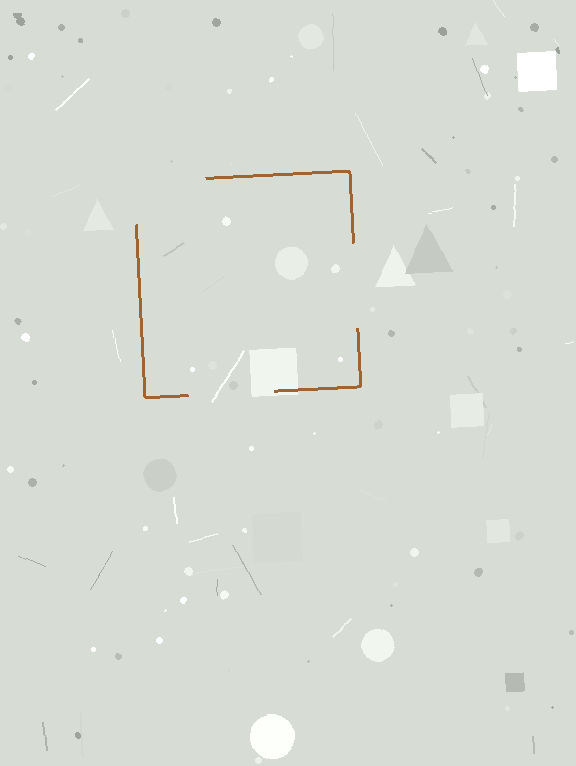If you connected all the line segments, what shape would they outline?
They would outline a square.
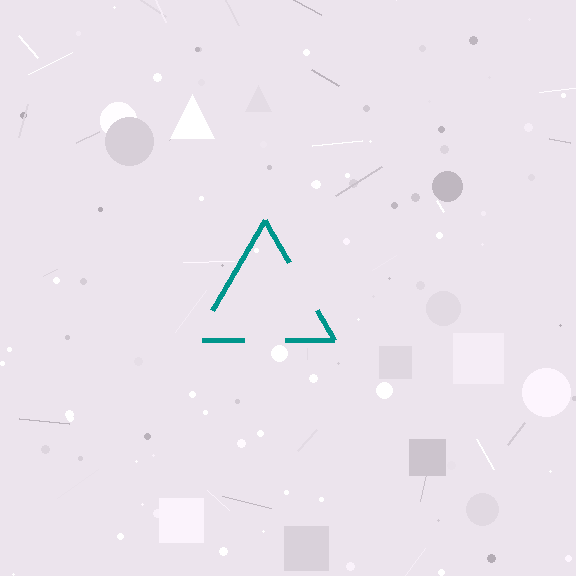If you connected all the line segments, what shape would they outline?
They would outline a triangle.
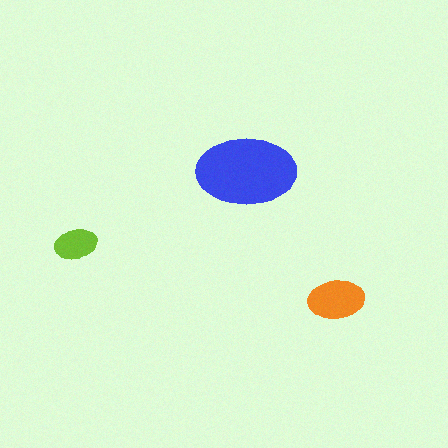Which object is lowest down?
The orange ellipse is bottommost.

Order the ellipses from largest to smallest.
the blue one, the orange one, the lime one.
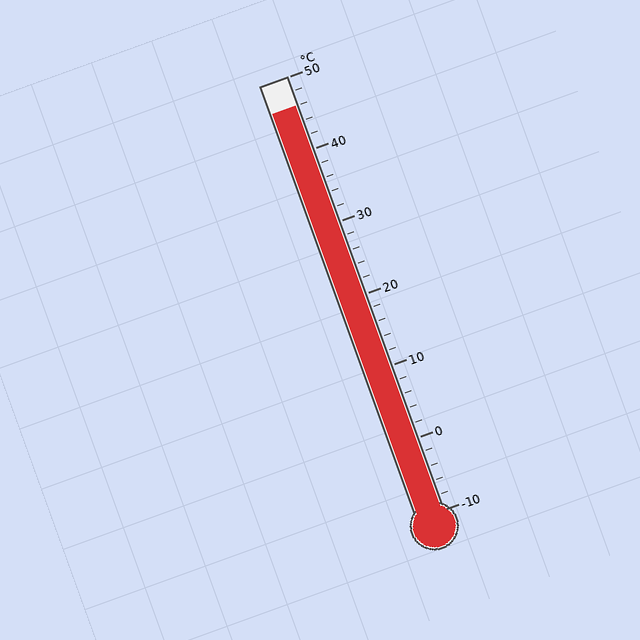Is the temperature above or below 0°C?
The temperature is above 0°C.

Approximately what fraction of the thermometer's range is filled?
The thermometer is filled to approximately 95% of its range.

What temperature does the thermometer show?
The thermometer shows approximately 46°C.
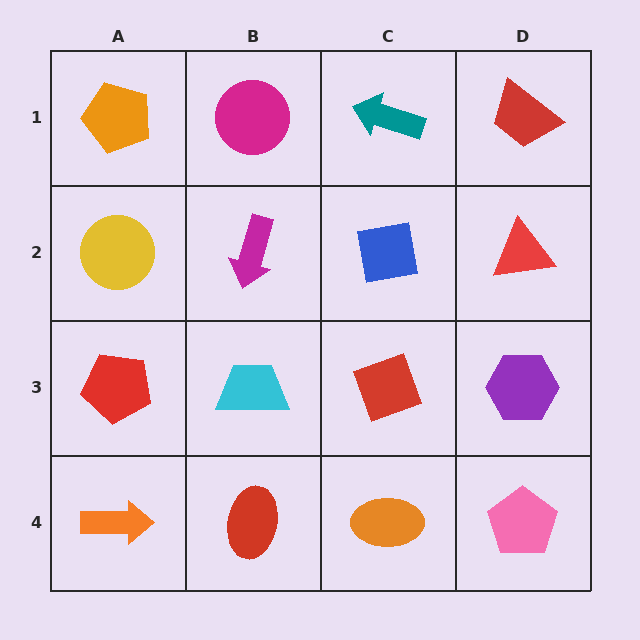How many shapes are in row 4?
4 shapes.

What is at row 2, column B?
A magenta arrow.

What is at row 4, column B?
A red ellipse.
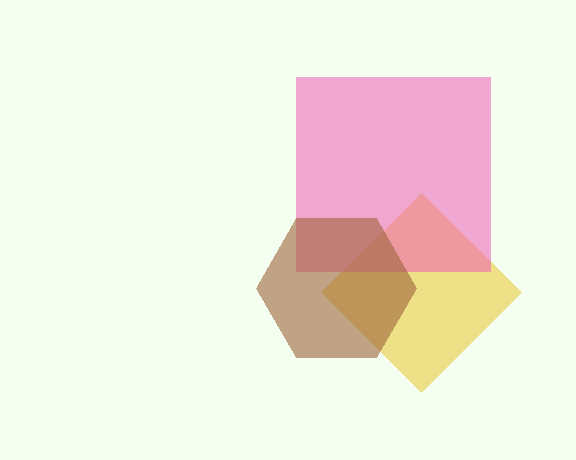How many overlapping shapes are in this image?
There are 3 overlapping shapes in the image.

^^^^^^^^

**WHAT IS EXPECTED**
Each entry above is to be written out again unchanged, apart from the pictures, which are left out.

**OUTPUT FOR THIS EXERCISE**
If you connected all the line segments, what shape would they outline?
They would outline a square.
If you connected all the line segments, what shape would they outline?
They would outline a triangle.
Which object is lowest down?
The orange ellipse is bottommost.

Order the ellipses from largest to smallest.
the blue one, the orange one, the lime one.
Is the temperature above or below 0°C?
The temperature is above 0°C.

Approximately what fraction of the thermometer's range is filled?
The thermometer is filled to approximately 95% of its range.

What temperature does the thermometer show?
The thermometer shows approximately 46°C.
How many shapes are in row 4?
4 shapes.

What is at row 2, column B?
A magenta arrow.

What is at row 4, column B?
A red ellipse.
How many overlapping shapes are in this image?
There are 3 overlapping shapes in the image.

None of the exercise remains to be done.